GIVEN REQUEST ▸
Every line from the one containing "How many objects overlap with the magenta" to the final line of the material below must be reproduced exactly; leave out all other lines.

Entries taken from a collection ▸
------------

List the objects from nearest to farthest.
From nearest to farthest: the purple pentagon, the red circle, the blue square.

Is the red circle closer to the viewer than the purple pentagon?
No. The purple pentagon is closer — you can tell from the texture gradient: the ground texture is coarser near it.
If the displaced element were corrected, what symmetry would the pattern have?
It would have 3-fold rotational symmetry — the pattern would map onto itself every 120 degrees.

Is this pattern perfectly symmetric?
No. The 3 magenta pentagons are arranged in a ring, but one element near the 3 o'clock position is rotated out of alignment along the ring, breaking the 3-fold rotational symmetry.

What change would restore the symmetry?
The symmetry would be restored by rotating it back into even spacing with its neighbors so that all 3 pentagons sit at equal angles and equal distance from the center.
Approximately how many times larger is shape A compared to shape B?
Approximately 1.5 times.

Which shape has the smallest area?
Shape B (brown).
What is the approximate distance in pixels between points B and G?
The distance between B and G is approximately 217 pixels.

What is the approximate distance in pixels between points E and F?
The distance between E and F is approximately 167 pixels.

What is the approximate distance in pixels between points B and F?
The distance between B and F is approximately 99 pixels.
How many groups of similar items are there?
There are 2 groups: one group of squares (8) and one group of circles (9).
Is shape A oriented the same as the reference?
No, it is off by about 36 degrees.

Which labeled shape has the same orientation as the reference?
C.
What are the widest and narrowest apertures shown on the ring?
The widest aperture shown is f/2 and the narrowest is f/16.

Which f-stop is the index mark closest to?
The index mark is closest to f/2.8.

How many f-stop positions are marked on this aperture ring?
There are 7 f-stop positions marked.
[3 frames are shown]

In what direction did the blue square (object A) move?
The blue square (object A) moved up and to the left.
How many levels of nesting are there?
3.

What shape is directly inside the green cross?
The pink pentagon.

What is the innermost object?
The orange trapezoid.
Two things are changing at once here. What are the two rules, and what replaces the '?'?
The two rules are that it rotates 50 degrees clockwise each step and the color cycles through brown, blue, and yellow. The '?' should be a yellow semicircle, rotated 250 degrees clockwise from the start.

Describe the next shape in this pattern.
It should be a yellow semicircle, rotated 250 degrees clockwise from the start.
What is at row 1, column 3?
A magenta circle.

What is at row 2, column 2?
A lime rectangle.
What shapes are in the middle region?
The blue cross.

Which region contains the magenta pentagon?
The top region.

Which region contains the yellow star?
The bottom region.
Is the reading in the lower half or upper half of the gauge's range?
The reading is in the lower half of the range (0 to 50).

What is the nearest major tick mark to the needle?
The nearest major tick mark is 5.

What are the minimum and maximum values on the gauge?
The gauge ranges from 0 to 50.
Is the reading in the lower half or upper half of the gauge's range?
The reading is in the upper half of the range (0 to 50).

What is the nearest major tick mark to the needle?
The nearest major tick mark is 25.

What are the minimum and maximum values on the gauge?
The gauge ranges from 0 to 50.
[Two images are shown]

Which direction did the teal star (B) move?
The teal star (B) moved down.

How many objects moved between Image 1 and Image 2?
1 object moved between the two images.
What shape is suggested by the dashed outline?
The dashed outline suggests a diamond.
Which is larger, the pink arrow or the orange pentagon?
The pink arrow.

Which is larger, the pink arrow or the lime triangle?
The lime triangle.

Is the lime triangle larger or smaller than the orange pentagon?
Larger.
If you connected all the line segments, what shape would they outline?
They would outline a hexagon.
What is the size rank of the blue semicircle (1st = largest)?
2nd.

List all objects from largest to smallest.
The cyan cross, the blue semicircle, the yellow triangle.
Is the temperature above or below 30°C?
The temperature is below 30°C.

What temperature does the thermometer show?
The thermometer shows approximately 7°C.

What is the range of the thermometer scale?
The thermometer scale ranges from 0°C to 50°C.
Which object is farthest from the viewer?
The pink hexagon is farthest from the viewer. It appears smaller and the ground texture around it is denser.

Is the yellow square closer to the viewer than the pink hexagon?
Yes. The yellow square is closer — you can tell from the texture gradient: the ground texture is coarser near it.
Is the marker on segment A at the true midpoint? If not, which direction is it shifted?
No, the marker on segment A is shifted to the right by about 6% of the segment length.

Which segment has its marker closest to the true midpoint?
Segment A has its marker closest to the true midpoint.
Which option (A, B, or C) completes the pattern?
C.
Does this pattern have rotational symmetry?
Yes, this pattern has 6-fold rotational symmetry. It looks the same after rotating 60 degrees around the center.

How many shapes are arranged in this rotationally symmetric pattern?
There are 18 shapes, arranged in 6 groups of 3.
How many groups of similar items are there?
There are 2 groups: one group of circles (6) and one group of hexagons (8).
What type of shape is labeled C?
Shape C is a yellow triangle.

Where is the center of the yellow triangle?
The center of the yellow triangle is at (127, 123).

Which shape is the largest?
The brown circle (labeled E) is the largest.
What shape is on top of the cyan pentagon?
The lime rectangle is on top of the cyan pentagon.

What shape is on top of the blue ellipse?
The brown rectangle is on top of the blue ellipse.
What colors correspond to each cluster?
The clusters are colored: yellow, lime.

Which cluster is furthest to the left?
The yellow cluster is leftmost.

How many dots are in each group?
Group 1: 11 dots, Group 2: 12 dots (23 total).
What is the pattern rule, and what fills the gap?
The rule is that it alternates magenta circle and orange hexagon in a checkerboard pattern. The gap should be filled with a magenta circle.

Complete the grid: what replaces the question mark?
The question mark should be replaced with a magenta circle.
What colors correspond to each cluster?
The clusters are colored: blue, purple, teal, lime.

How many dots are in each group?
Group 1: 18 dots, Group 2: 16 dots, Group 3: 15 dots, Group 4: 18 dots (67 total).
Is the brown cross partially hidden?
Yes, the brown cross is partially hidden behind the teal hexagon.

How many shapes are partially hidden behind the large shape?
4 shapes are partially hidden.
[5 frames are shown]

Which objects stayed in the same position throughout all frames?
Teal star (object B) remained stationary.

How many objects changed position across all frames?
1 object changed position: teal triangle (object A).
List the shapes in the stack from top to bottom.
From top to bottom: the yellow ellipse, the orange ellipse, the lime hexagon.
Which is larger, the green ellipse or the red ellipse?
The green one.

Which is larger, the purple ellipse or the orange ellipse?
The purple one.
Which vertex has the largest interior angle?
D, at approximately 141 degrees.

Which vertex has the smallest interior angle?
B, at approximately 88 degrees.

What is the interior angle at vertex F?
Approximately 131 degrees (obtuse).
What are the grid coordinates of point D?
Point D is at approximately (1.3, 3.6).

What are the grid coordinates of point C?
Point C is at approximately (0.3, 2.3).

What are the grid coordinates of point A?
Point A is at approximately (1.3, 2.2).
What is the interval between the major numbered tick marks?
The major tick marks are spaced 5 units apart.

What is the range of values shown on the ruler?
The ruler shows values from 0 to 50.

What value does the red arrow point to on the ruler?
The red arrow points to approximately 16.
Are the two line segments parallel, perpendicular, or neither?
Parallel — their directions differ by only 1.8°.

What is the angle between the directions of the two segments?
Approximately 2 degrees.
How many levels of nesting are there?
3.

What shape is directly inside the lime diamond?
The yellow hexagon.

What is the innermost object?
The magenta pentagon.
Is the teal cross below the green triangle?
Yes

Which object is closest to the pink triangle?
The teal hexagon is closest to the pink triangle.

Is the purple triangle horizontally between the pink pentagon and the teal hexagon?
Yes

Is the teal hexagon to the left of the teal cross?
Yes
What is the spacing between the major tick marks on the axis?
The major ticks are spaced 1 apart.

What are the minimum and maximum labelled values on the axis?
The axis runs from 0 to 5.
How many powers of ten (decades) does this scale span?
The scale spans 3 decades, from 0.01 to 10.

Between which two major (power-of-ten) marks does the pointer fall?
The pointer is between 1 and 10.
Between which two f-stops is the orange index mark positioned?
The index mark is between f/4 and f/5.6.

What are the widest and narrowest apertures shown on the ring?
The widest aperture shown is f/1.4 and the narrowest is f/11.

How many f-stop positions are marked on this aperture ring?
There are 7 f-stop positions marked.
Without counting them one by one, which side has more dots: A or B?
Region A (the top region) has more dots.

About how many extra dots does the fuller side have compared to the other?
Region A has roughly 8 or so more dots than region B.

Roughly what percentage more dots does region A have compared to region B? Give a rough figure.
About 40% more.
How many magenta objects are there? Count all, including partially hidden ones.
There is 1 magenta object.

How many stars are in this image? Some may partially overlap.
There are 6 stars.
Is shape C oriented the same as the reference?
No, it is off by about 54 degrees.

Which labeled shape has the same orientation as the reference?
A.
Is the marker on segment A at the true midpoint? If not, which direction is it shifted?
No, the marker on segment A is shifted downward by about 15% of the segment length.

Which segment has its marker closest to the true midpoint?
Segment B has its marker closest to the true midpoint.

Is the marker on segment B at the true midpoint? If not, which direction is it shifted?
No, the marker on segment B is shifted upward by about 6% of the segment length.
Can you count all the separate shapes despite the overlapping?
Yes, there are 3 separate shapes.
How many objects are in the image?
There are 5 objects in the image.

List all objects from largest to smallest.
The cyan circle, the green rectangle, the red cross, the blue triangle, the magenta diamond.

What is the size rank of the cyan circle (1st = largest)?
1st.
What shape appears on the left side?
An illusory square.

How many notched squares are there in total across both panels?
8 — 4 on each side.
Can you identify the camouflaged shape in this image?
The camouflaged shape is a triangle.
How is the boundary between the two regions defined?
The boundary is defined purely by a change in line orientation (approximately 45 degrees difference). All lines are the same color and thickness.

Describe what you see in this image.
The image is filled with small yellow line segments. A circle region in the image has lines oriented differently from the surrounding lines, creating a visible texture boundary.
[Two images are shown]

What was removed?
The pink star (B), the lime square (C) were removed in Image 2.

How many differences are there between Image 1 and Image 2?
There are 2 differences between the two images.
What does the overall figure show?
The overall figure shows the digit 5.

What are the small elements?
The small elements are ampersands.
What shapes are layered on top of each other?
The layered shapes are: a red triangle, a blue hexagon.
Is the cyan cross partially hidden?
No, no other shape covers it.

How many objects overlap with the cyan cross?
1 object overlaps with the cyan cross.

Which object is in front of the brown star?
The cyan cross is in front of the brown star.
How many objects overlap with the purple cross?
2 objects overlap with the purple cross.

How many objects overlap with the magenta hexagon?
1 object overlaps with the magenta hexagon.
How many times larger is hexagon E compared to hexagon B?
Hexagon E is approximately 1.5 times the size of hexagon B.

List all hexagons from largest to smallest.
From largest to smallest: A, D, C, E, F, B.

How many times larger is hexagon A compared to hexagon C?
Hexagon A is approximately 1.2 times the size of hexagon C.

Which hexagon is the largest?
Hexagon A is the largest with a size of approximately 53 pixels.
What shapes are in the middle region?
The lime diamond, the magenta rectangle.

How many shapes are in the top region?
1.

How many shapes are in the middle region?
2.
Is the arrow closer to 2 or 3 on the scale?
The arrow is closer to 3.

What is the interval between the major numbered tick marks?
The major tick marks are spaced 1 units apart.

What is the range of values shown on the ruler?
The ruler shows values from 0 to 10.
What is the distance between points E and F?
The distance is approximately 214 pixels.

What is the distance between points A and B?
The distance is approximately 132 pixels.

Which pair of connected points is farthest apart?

------------

ANSWER TO THIS PROBLEM ▸
How many objects overlap with the magenta hexagon?
1 object overlaps with the magenta hexagon.
How many times larger is hexagon E compared to hexagon B?
Hexagon E is approximately 1.5 times the size of hexagon B.

List all hexagons from largest to smallest.
From largest to smallest: A, D, C, E, F, B.

How many times larger is hexagon A compared to hexagon C?
Hexagon A is approximately 1.2 times the size of hexagon C.

Which hexagon is the largest?
Hexagon A is the largest with a size of approximately 53 pixels.
What shapes are in the middle region?
The lime diamond, the magenta rectangle.

How many shapes are in the top region?
1.

How many shapes are in the middle region?
2.
Is the arrow closer to 2 or 3 on the scale?
The arrow is closer to 3.

What is the interval between the major numbered tick marks?
The major tick marks are spaced 1 units apart.

What is the range of values shown on the ruler?
The ruler shows values from 0 to 10.
What is the distance between points E and F?
The distance is approximately 214 pixels.

What is the distance between points A and B?
The distance is approximately 132 pixels.

Which pair of connected points is farthest apart?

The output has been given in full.